### [TASK STATEMENT]
Write out all of the records precisely. Skip anything that is a picture.

### [RECORDS TO USE]

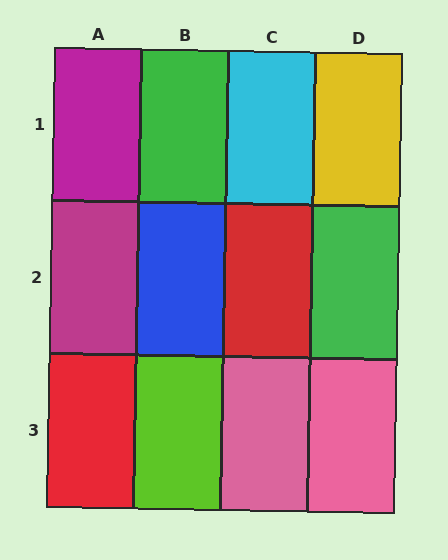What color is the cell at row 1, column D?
Yellow.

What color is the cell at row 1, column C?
Cyan.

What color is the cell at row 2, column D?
Green.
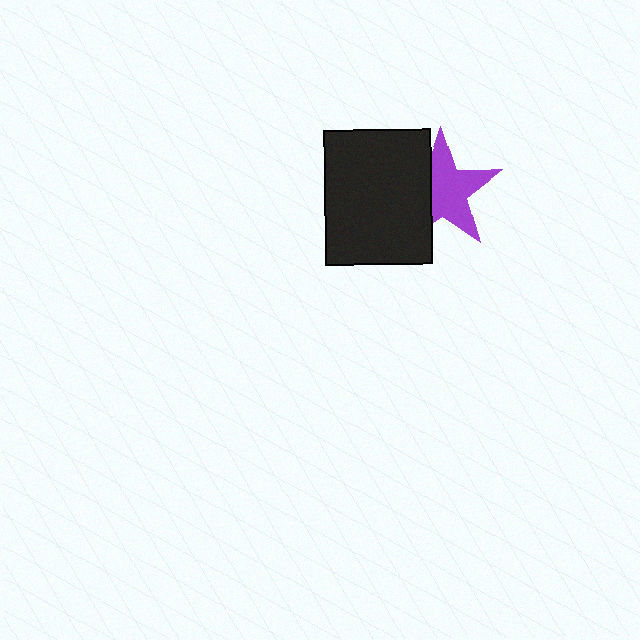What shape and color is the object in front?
The object in front is a black rectangle.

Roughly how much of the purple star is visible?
Most of it is visible (roughly 67%).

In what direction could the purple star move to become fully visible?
The purple star could move right. That would shift it out from behind the black rectangle entirely.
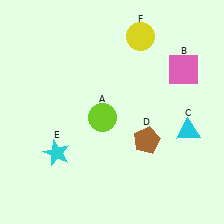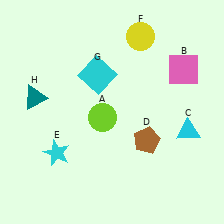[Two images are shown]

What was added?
A cyan diamond (G), a teal triangle (H) were added in Image 2.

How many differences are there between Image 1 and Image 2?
There are 2 differences between the two images.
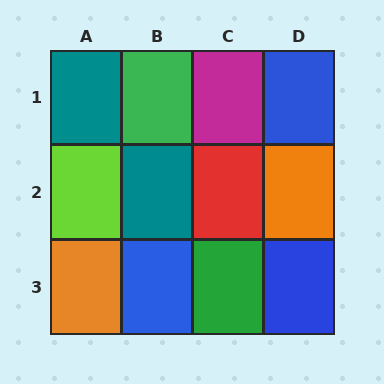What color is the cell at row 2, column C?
Red.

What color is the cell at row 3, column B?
Blue.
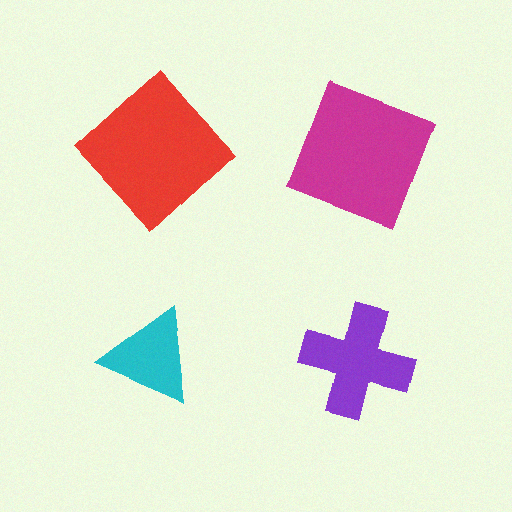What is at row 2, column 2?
A purple cross.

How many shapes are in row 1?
2 shapes.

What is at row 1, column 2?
A magenta square.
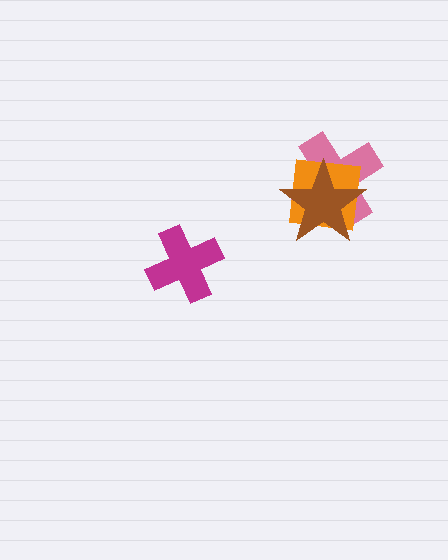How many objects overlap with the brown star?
2 objects overlap with the brown star.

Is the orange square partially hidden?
Yes, it is partially covered by another shape.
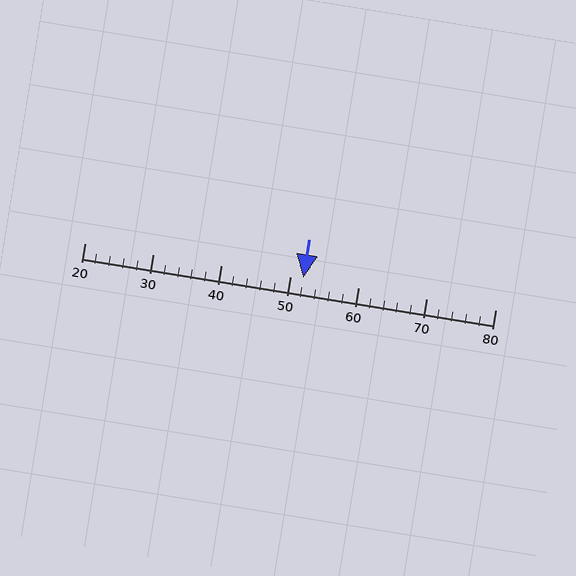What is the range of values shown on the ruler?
The ruler shows values from 20 to 80.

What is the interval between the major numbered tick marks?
The major tick marks are spaced 10 units apart.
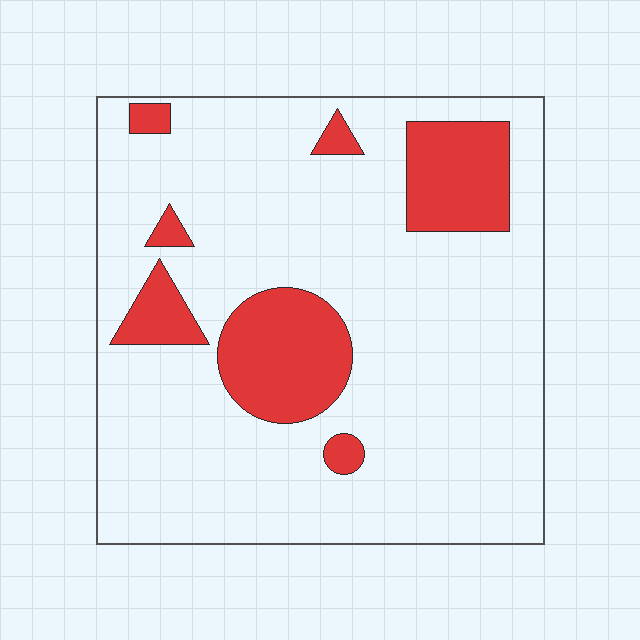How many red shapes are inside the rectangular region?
7.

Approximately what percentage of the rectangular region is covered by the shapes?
Approximately 20%.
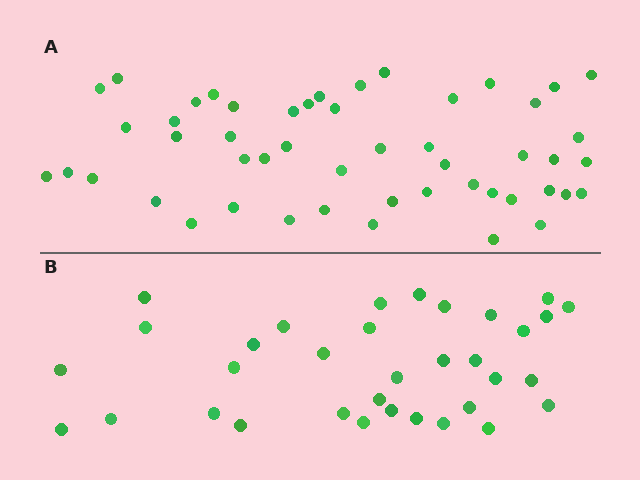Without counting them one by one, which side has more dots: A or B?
Region A (the top region) has more dots.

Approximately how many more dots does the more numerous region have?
Region A has approximately 15 more dots than region B.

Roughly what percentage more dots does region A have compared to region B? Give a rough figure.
About 45% more.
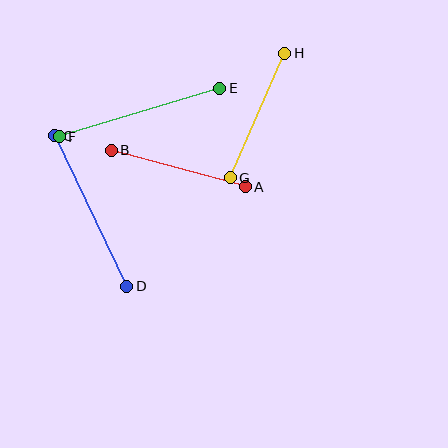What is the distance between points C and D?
The distance is approximately 167 pixels.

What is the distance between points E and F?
The distance is approximately 168 pixels.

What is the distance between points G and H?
The distance is approximately 136 pixels.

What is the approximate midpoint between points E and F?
The midpoint is at approximately (139, 113) pixels.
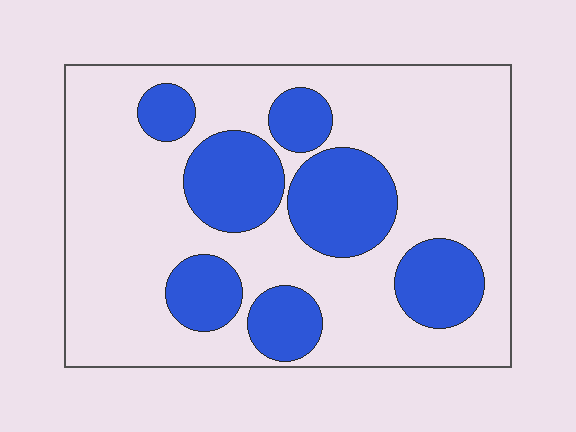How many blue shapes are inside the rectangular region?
7.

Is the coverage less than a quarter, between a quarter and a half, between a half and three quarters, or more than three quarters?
Between a quarter and a half.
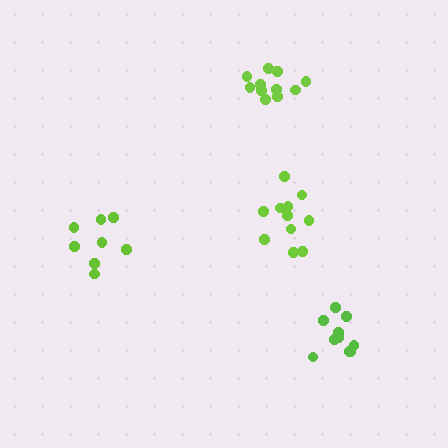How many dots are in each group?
Group 1: 10 dots, Group 2: 11 dots, Group 3: 8 dots, Group 4: 12 dots (41 total).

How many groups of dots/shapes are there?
There are 4 groups.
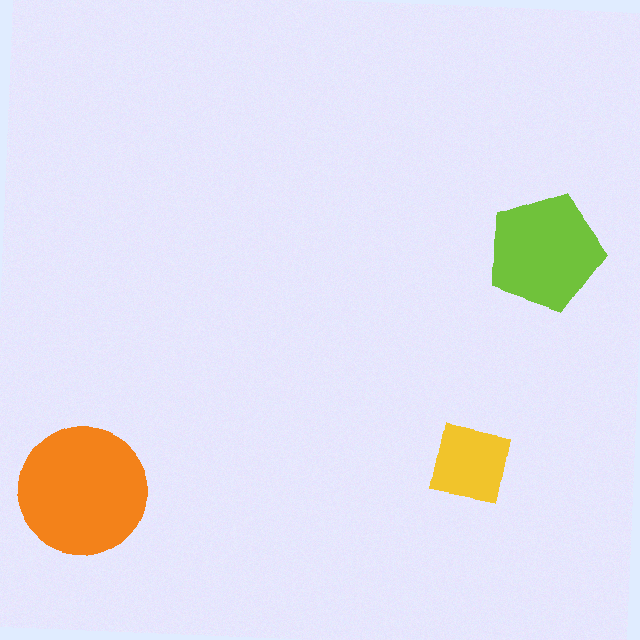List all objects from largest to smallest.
The orange circle, the lime pentagon, the yellow square.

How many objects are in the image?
There are 3 objects in the image.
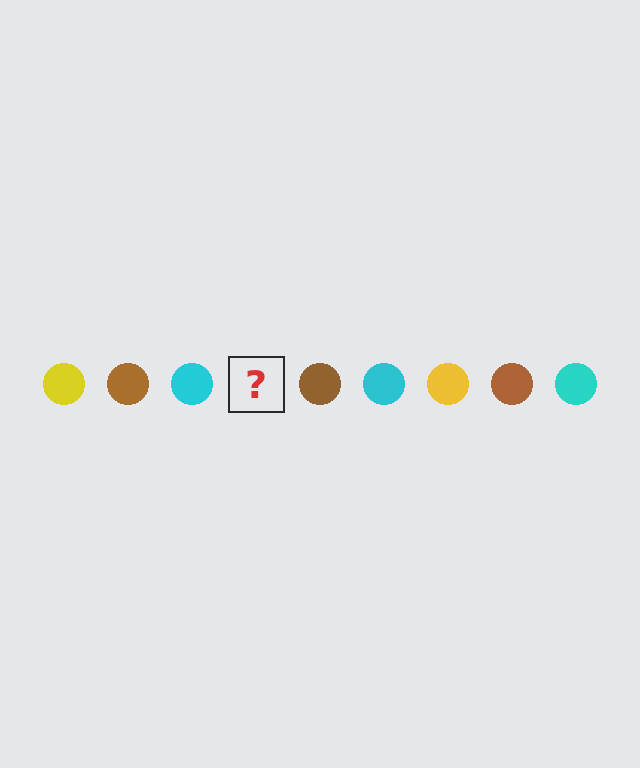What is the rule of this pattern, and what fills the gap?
The rule is that the pattern cycles through yellow, brown, cyan circles. The gap should be filled with a yellow circle.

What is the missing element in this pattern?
The missing element is a yellow circle.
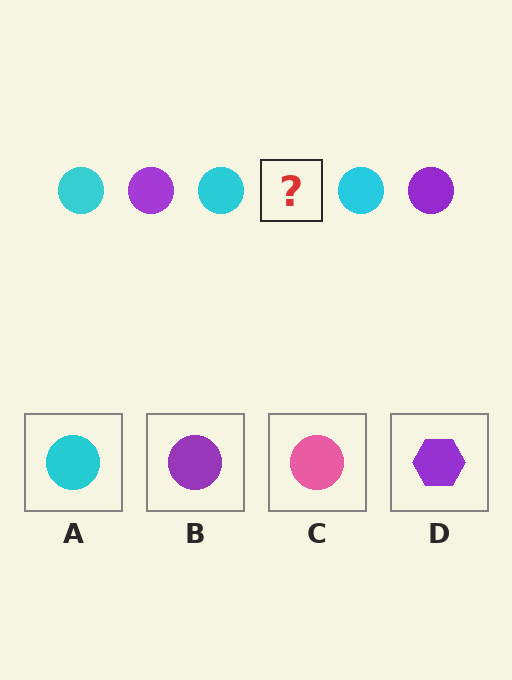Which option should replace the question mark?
Option B.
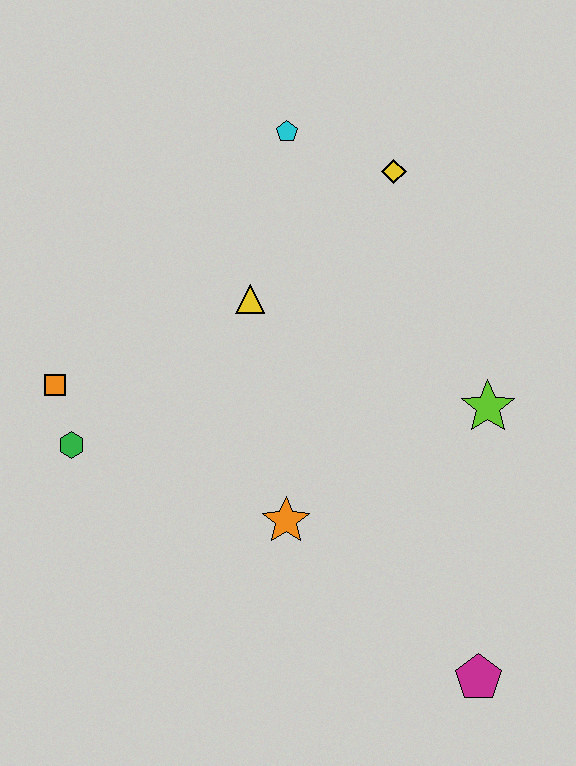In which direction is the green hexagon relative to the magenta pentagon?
The green hexagon is to the left of the magenta pentagon.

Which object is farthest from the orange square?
The magenta pentagon is farthest from the orange square.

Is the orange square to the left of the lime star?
Yes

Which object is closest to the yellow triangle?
The cyan pentagon is closest to the yellow triangle.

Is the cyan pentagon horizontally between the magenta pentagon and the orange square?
Yes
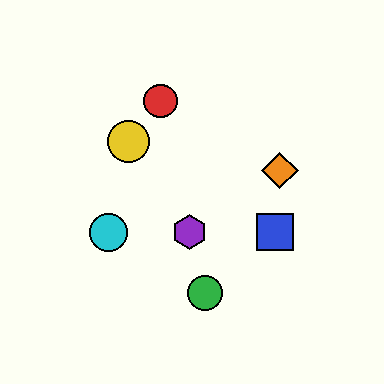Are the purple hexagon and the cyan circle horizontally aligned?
Yes, both are at y≈232.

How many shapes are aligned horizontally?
3 shapes (the blue square, the purple hexagon, the cyan circle) are aligned horizontally.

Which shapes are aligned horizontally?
The blue square, the purple hexagon, the cyan circle are aligned horizontally.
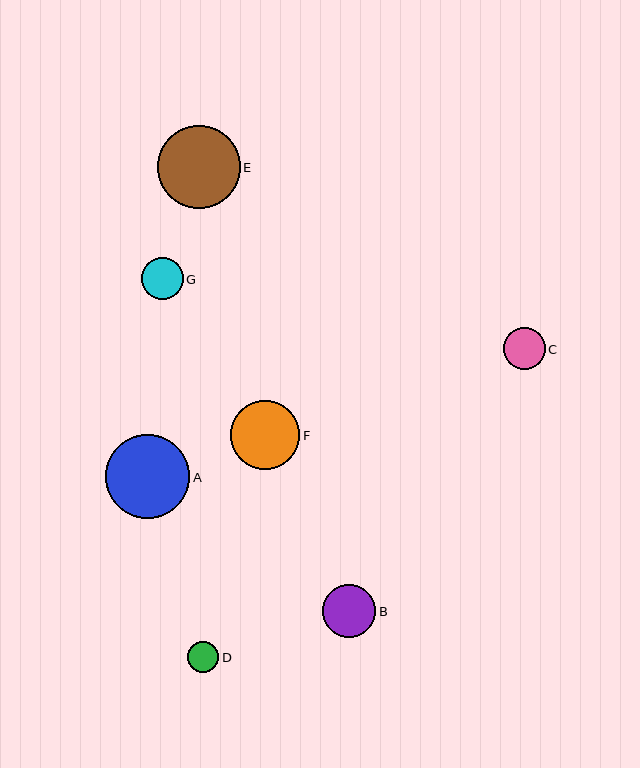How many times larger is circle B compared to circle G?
Circle B is approximately 1.3 times the size of circle G.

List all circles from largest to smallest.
From largest to smallest: A, E, F, B, C, G, D.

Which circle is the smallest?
Circle D is the smallest with a size of approximately 31 pixels.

### [FINAL ANSWER]
What color is the cell at row 1, column D?
Yellow.

What color is the cell at row 1, column C?
Cyan.

What color is the cell at row 2, column D?
Green.
What shape and color is the object in front?
The object in front is a black rectangle.

Roughly how much of the purple star is visible?
Most of it is visible (roughly 67%).

In what direction could the purple star move to become fully visible?
The purple star could move right. That would shift it out from behind the black rectangle entirely.
[Two images are shown]

What was added?
A cyan diamond (G), a teal triangle (H) were added in Image 2.

How many differences are there between Image 1 and Image 2?
There are 2 differences between the two images.
What color is the cell at row 2, column C?
Red.

What color is the cell at row 3, column B?
Blue.
What is at row 2, column 2?
A purple cross.

How many shapes are in row 1?
2 shapes.

What is at row 1, column 2?
A magenta square.
How many objects overlap with the brown star?
2 objects overlap with the brown star.

Is the orange square partially hidden?
Yes, it is partially covered by another shape.
What is the range of values shown on the ruler?
The ruler shows values from 20 to 80.

What is the interval between the major numbered tick marks?
The major tick marks are spaced 10 units apart.
How many red shapes are inside the rectangular region?
7.

Approximately what percentage of the rectangular region is covered by the shapes?
Approximately 20%.
Without counting them one by one, which side has more dots: A or B?
Region A (the top region) has more dots.

Approximately how many more dots does the more numerous region have?
Region A has approximately 15 more dots than region B.

Roughly what percentage more dots does region A have compared to region B? Give a rough figure.
About 45% more.
What is the distance between points C and D?
The distance is approximately 167 pixels.

What is the distance between points E and F?
The distance is approximately 168 pixels.

What is the distance between points G and H?
The distance is approximately 136 pixels.

What is the approximate midpoint between points E and F?
The midpoint is at approximately (139, 113) pixels.
How many blue shapes are inside the rectangular region?
7.

Is the coverage less than a quarter, between a quarter and a half, between a half and three quarters, or more than three quarters?
Between a quarter and a half.
How many dots are in each group?
Group 1: 10 dots, Group 2: 11 dots, Group 3: 8 dots, Group 4: 12 dots (41 total).

How many groups of dots/shapes are there?
There are 4 groups.
List all objects from largest to smallest.
The orange circle, the lime pentagon, the yellow square.

How many objects are in the image?
There are 3 objects in the image.
What is the rule of this pattern, and what fills the gap?
The rule is that the pattern cycles through yellow, brown, cyan circles. The gap should be filled with a yellow circle.

What is the missing element in this pattern?
The missing element is a yellow circle.
Which option should replace the question mark?
Option B.
In which direction is the green hexagon relative to the magenta pentagon?
The green hexagon is to the left of the magenta pentagon.

Which object is farthest from the orange square?
The magenta pentagon is farthest from the orange square.

Is the orange square to the left of the lime star?
Yes

Which object is closest to the yellow triangle?
The cyan pentagon is closest to the yellow triangle.

Is the cyan pentagon horizontally between the magenta pentagon and the orange square?
Yes
Are the purple hexagon and the cyan circle horizontally aligned?
Yes, both are at y≈232.

How many shapes are aligned horizontally?
3 shapes (the blue square, the purple hexagon, the cyan circle) are aligned horizontally.

Which shapes are aligned horizontally?
The blue square, the purple hexagon, the cyan circle are aligned horizontally.
How many times larger is circle B compared to circle G?
Circle B is approximately 1.3 times the size of circle G.

List all circles from largest to smallest.
From largest to smallest: A, E, F, B, C, G, D.

Which circle is the smallest?
Circle D is the smallest with a size of approximately 31 pixels.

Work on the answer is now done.